Copy out, exactly and without additions, the lines from the one that contains "What is the large shape?" to the one that contains "Which group has", both ends included.
________________________________________
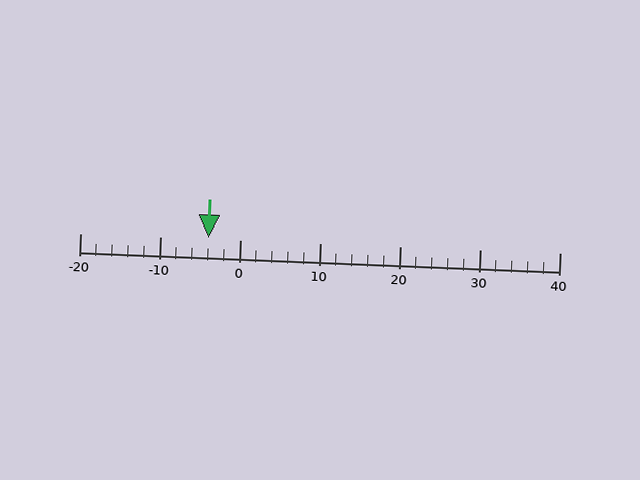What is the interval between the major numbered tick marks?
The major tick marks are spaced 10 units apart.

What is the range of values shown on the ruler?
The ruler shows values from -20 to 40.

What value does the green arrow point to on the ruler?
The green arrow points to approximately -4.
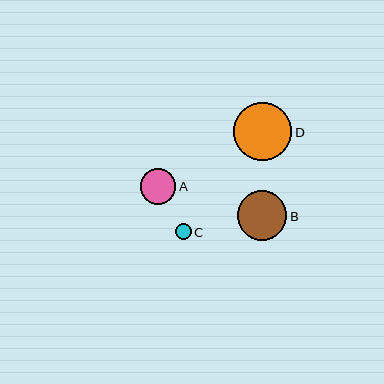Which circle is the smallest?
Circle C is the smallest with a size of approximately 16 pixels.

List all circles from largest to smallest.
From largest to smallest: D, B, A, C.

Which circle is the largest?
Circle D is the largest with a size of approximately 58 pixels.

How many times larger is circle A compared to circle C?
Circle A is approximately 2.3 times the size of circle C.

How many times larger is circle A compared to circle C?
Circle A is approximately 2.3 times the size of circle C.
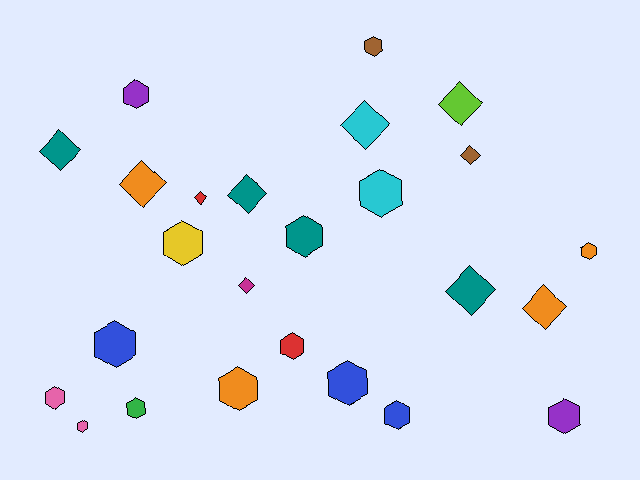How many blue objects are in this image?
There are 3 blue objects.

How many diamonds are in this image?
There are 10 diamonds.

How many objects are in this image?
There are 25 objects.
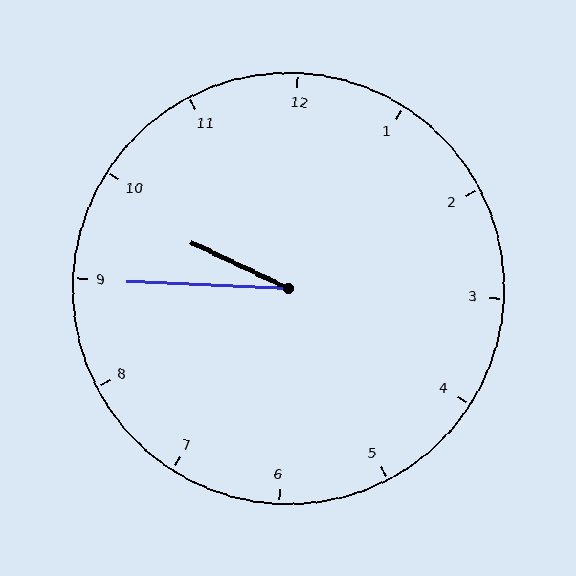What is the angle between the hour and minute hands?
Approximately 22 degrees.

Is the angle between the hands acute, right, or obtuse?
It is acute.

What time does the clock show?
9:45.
________________________________________
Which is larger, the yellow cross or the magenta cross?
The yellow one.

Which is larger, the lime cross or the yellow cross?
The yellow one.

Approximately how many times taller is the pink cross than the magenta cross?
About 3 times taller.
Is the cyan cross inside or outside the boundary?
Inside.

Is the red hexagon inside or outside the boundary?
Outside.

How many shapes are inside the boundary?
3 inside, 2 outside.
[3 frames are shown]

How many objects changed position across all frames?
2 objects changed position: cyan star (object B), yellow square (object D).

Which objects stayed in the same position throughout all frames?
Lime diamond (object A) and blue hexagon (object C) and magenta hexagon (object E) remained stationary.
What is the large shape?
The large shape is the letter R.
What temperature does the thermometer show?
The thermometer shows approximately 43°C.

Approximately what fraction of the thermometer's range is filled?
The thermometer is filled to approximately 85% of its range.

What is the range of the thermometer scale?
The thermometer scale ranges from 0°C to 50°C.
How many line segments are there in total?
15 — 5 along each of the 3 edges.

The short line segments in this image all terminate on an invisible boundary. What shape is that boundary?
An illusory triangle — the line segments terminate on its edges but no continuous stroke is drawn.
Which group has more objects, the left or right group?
________________________________________
**Expected answer**
What is the large shape?
The large shape is the letter R.
What temperature does the thermometer show?
The thermometer shows approximately 43°C.

Approximately what fraction of the thermometer's range is filled?
The thermometer is filled to approximately 85% of its range.

What is the range of the thermometer scale?
The thermometer scale ranges from 0°C to 50°C.
How many line segments are there in total?
15 — 5 along each of the 3 edges.

The short line segments in this image all terminate on an invisible boundary. What shape is that boundary?
An illusory triangle — the line segments terminate on its edges but no continuous stroke is drawn.
Which group has more objects, the left or right group?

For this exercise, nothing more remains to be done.